>>>

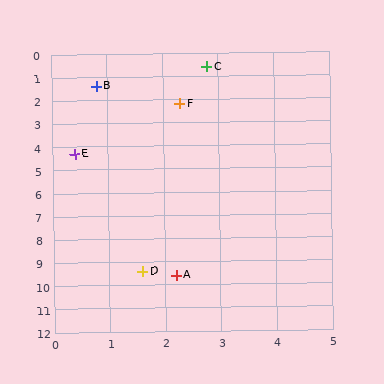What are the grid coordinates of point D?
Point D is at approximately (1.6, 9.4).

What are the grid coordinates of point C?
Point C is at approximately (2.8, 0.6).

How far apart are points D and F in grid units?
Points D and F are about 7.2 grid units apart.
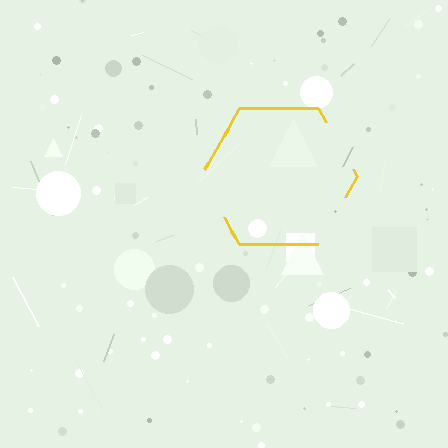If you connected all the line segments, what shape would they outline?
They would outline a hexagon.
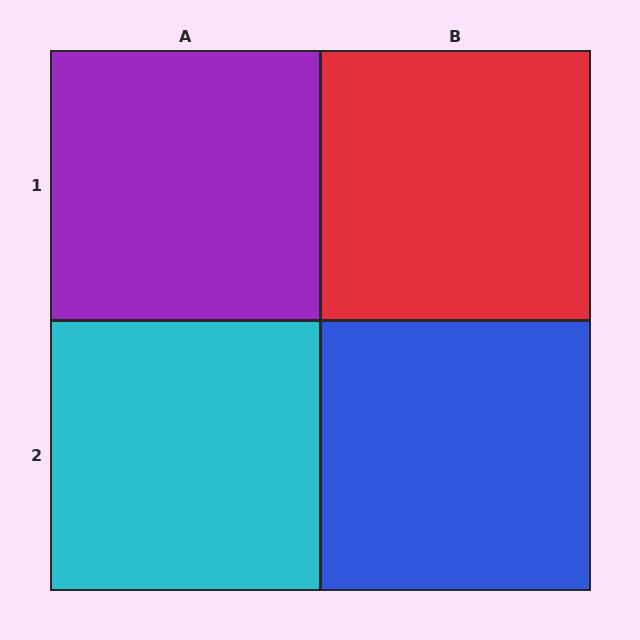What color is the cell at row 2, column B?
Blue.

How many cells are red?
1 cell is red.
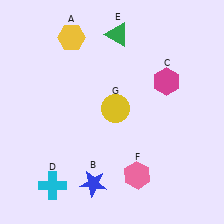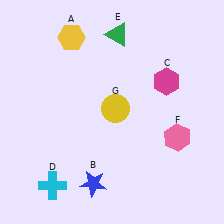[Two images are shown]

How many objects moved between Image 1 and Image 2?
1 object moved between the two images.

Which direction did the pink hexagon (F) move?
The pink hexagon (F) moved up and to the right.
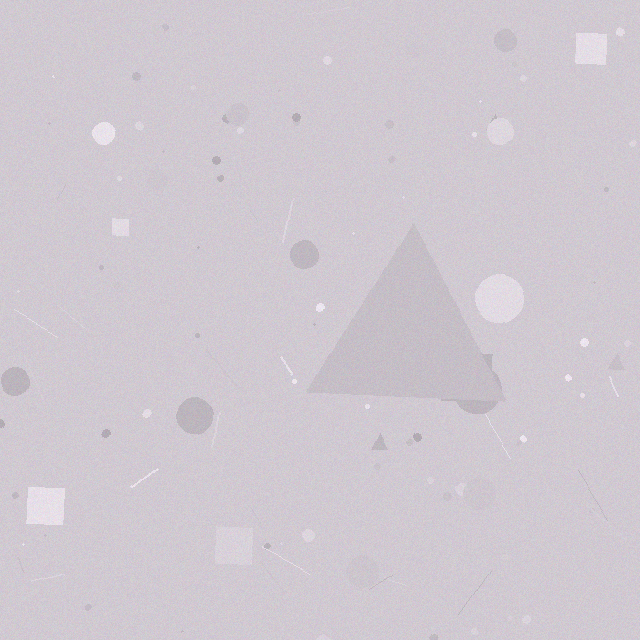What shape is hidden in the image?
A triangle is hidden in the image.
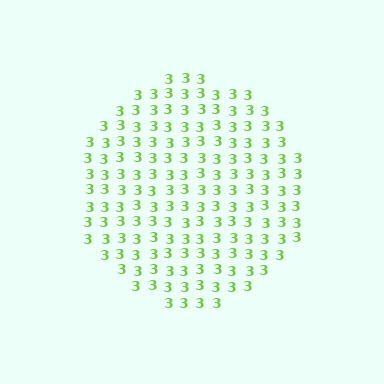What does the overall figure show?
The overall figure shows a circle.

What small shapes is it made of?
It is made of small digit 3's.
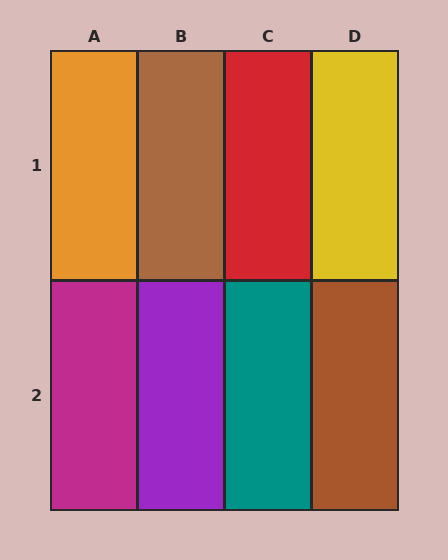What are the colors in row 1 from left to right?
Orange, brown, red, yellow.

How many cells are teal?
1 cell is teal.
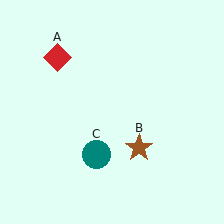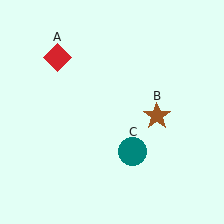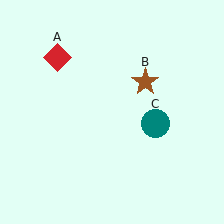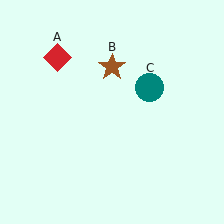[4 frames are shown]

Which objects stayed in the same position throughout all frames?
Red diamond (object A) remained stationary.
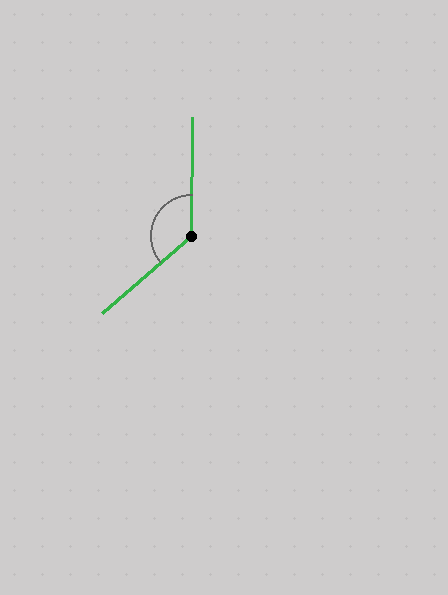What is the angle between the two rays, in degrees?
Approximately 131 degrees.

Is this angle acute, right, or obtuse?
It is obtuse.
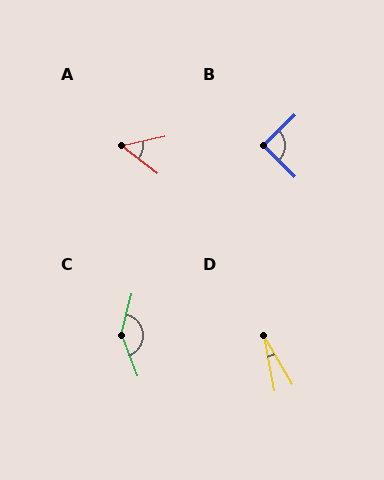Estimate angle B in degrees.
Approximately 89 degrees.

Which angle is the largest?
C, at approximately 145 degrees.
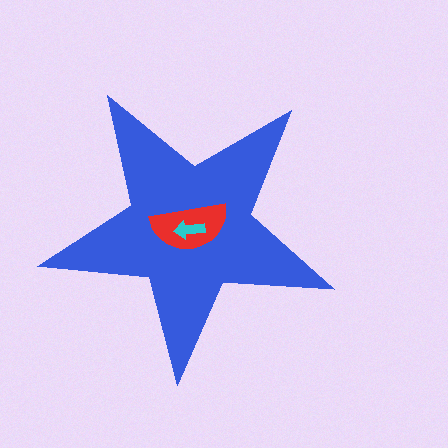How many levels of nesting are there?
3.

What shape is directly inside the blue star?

<<<

Work to be completed =
In the records above, locate the line containing "Which objects stayed", then copy exactly that line and every line after it through the end, omitting pictures.

Expected output =
Which objects stayed in the same position throughout all frames?
Red diamond (object A) remained stationary.
What is the angle between the two rays, in degrees?
Approximately 131 degrees.

Is this angle acute, right, or obtuse?
It is obtuse.
Estimate angle B in degrees.
Approximately 89 degrees.

Which angle is the largest?
C, at approximately 145 degrees.
How many levels of nesting are there?
3.

What shape is directly inside the blue star?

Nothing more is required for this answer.